All lines in the records below from the line with "Is the orange" through the line with "Is the temperature above or below 10°C?" are to be given again exactly, both ends included; the pictures are to be left out.

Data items
******

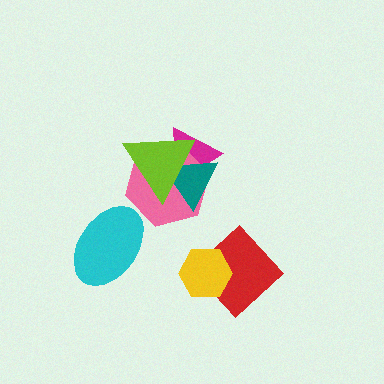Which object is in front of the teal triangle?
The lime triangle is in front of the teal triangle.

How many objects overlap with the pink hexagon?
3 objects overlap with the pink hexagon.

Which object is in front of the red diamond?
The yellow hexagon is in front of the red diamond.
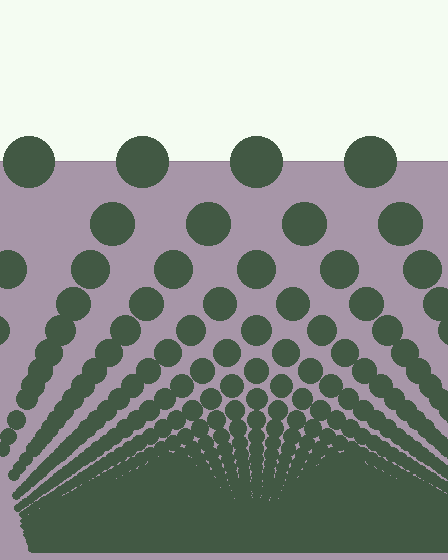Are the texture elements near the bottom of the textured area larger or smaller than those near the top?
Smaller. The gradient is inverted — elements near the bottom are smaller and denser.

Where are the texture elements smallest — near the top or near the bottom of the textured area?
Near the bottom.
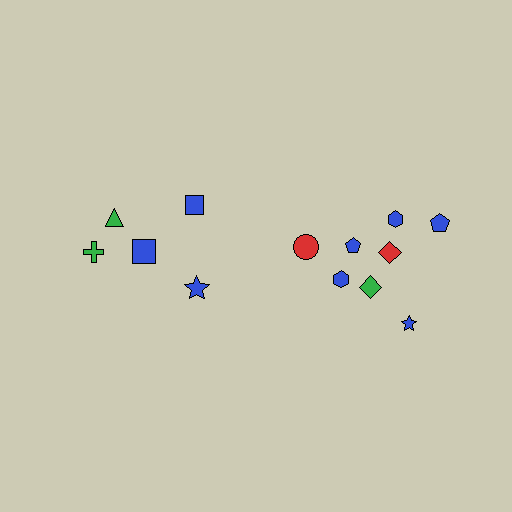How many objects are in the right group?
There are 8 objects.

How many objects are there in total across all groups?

******

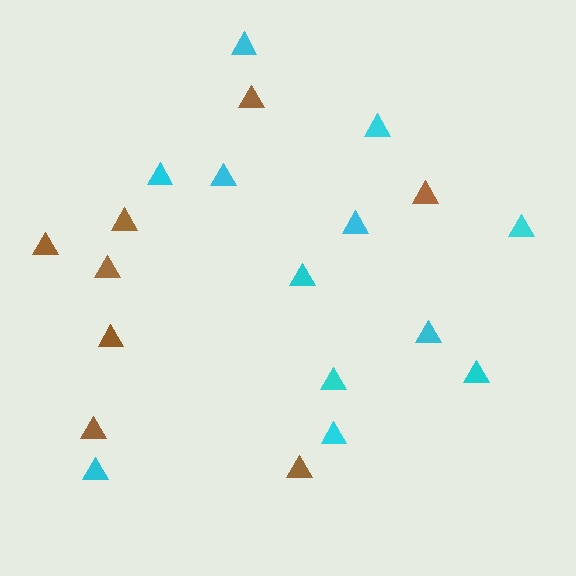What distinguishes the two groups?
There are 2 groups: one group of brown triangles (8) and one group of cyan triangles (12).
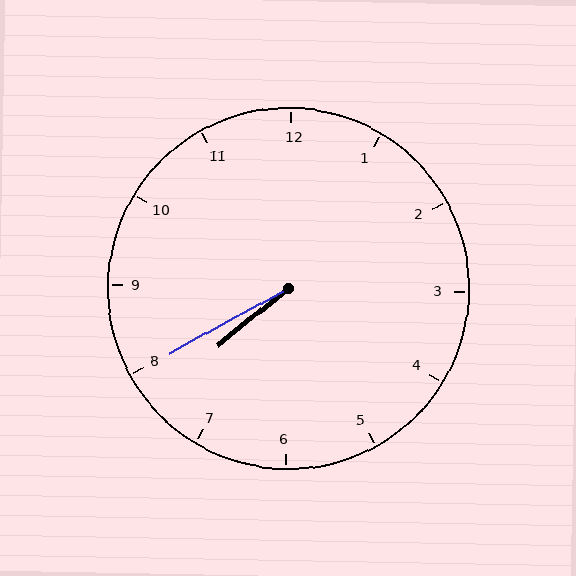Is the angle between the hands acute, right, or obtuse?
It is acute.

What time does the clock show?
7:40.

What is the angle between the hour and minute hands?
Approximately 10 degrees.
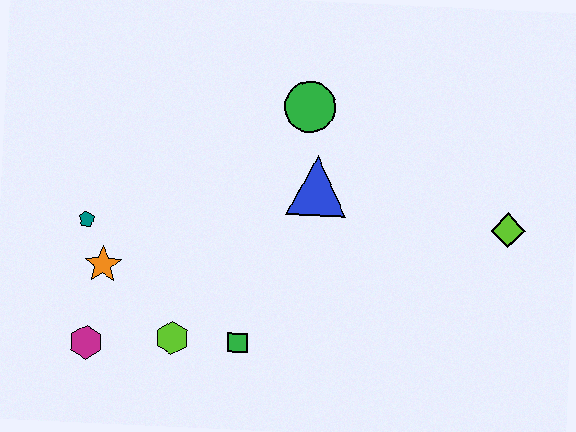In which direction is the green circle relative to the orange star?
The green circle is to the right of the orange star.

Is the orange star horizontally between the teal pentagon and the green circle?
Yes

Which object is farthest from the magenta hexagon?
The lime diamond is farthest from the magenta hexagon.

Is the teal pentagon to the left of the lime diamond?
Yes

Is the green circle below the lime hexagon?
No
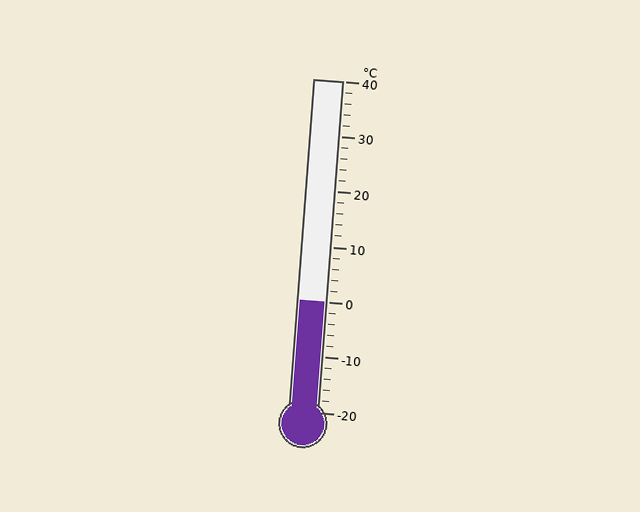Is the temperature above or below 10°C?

******

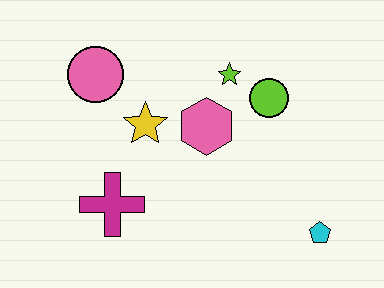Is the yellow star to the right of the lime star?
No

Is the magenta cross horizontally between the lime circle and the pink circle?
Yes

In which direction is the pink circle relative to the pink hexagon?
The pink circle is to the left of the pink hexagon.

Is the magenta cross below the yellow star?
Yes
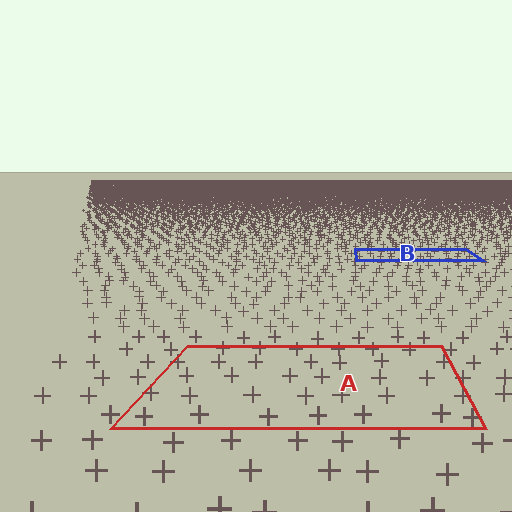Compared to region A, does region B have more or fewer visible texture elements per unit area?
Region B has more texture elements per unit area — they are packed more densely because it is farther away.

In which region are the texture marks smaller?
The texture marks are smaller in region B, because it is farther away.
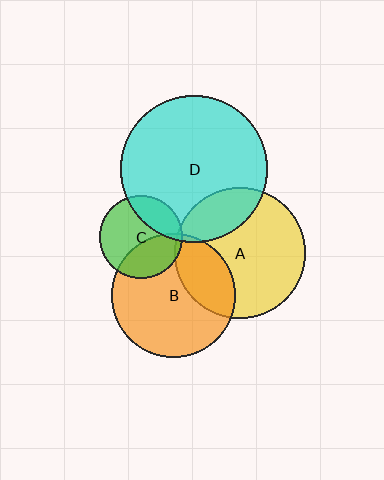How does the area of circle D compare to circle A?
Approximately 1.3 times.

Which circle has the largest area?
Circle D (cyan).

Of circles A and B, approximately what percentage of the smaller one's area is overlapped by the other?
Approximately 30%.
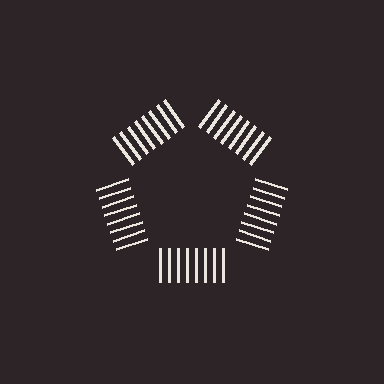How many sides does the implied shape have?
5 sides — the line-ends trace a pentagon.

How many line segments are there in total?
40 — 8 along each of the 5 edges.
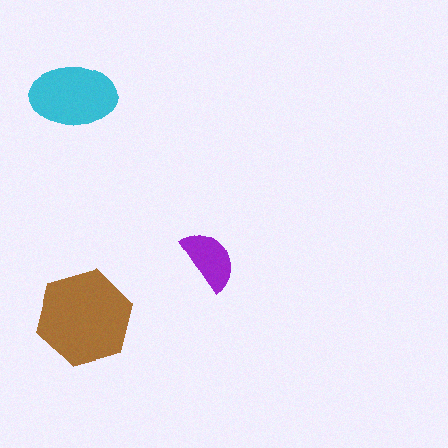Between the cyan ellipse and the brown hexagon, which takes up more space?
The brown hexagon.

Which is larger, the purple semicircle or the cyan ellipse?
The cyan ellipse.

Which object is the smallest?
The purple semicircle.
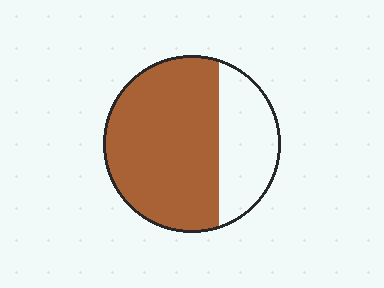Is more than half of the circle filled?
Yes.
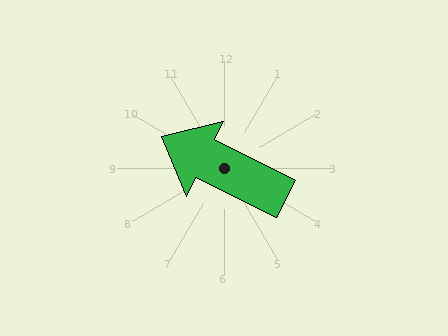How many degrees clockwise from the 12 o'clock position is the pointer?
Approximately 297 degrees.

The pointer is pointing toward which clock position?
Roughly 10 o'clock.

******

§ **Response below**
Is the orange star horizontally between the teal pentagon and the green circle?
Yes

Which object is farthest from the magenta hexagon?
The lime diamond is farthest from the magenta hexagon.

Is the teal pentagon to the left of the lime diamond?
Yes

Is the green circle below the lime hexagon?
No
Is the temperature above or below 10°C?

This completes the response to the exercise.